--- START OF Entries ---
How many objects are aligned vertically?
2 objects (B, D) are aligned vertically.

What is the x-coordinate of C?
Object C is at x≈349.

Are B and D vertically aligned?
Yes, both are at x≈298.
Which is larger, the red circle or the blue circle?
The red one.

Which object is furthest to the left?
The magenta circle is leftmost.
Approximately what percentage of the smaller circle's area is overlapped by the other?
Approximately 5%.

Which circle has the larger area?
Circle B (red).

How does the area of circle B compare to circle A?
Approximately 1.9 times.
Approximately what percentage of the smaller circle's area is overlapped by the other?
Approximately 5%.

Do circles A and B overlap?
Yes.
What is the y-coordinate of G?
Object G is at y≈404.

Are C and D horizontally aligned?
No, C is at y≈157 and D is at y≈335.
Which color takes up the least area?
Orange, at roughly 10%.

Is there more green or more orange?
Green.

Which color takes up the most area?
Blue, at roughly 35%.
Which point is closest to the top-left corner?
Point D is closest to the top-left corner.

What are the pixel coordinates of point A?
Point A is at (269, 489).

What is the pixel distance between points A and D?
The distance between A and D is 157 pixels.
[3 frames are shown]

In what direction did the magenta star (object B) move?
--- END OF Entries ---
--- START OF Entries ---
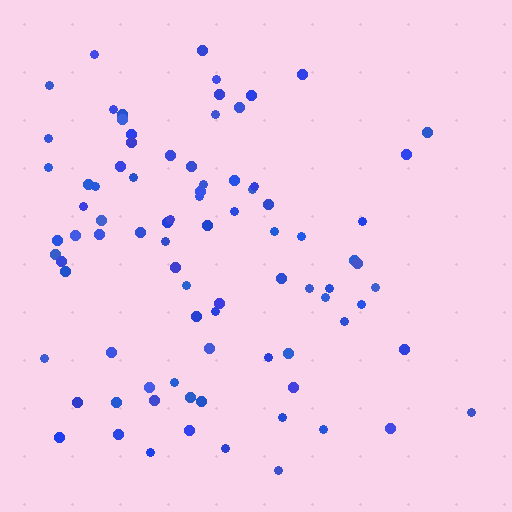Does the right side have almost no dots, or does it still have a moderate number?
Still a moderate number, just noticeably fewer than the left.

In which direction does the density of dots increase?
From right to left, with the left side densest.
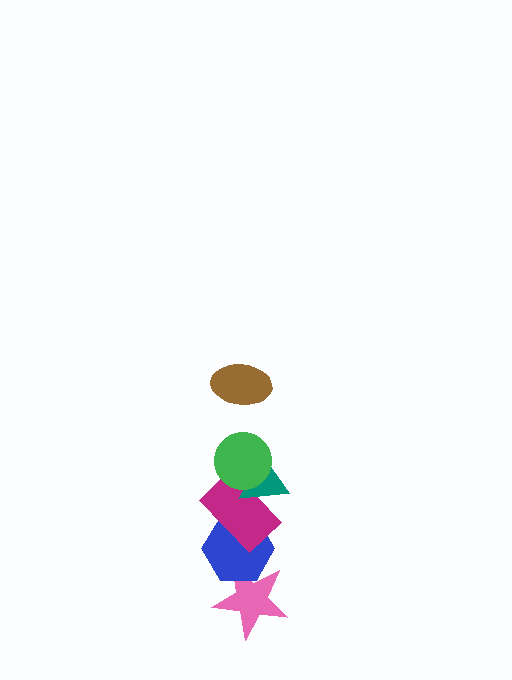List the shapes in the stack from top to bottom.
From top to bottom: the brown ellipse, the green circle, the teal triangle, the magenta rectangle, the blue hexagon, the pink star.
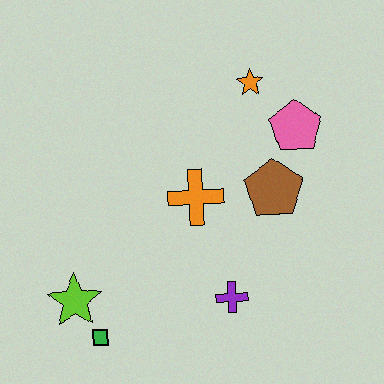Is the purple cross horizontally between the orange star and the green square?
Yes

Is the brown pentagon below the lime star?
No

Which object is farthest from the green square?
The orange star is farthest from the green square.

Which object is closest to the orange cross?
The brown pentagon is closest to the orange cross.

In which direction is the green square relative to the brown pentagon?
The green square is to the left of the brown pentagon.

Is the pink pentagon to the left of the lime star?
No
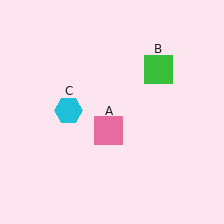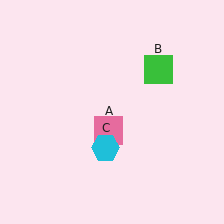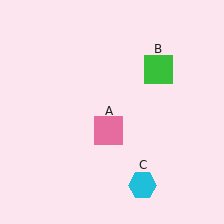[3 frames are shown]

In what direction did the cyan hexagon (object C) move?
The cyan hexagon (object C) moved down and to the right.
--- END OF Entries ---
▸ Exercise aim: Your task is to extract exactly the lines starting at the line with "How many objects are aligned vertically?" and ending at the line with "In what direction did the magenta", including both ends, and no other lines.

▸ Task result:
How many objects are aligned vertically?
2 objects (B, D) are aligned vertically.

What is the x-coordinate of C?
Object C is at x≈349.

Are B and D vertically aligned?
Yes, both are at x≈298.
Which is larger, the red circle or the blue circle?
The red one.

Which object is furthest to the left?
The magenta circle is leftmost.
Approximately what percentage of the smaller circle's area is overlapped by the other?
Approximately 5%.

Which circle has the larger area?
Circle B (red).

How does the area of circle B compare to circle A?
Approximately 1.9 times.
Approximately what percentage of the smaller circle's area is overlapped by the other?
Approximately 5%.

Do circles A and B overlap?
Yes.
What is the y-coordinate of G?
Object G is at y≈404.

Are C and D horizontally aligned?
No, C is at y≈157 and D is at y≈335.
Which color takes up the least area?
Orange, at roughly 10%.

Is there more green or more orange?
Green.

Which color takes up the most area?
Blue, at roughly 35%.
Which point is closest to the top-left corner?
Point D is closest to the top-left corner.

What are the pixel coordinates of point A?
Point A is at (269, 489).

What is the pixel distance between points A and D?
The distance between A and D is 157 pixels.
[3 frames are shown]

In what direction did the magenta star (object B) move?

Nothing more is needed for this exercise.